The task - Below are entries. Give back exactly the lines from the one containing "How many hexagons" through the one containing "What is the large shape?", inclusive, without the pictures.

Supplied material -
------

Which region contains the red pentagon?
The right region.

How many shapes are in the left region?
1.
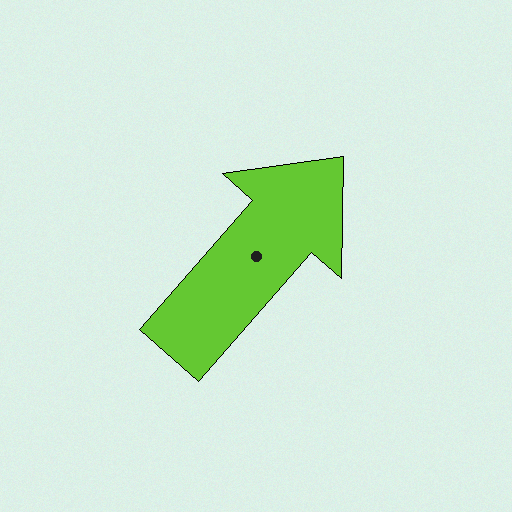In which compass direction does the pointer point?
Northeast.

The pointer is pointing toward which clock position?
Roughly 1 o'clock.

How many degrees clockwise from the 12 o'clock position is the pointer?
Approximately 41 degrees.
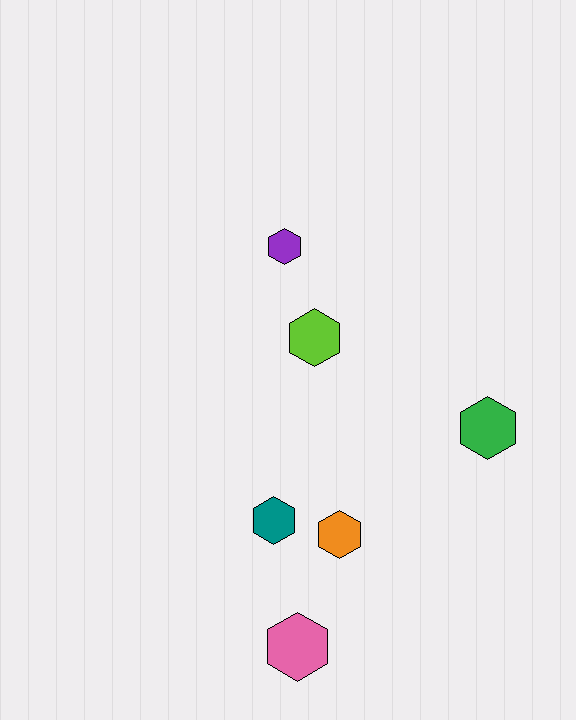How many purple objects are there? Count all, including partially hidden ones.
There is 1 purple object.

------

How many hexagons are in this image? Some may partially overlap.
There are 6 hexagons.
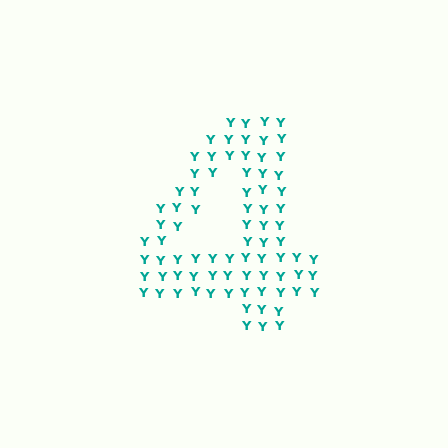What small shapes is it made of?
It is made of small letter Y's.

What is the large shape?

------

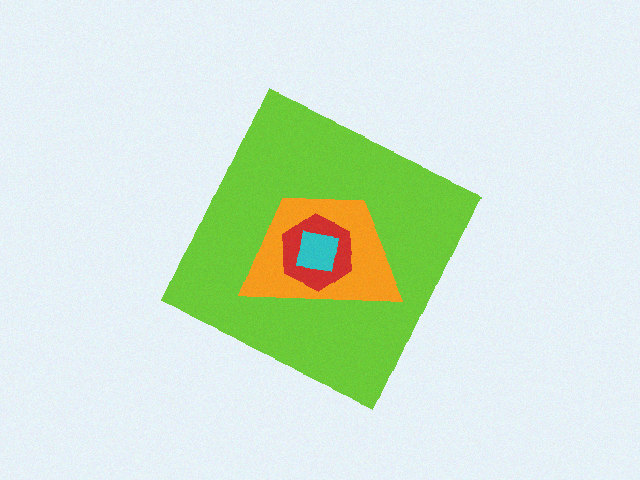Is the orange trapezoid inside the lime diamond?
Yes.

------

Completed exercise -
How many hexagons are in this image? Some may partially overlap.
There are 6 hexagons.
What small shapes is it made of?
It is made of small letter Y's.

What is the large shape?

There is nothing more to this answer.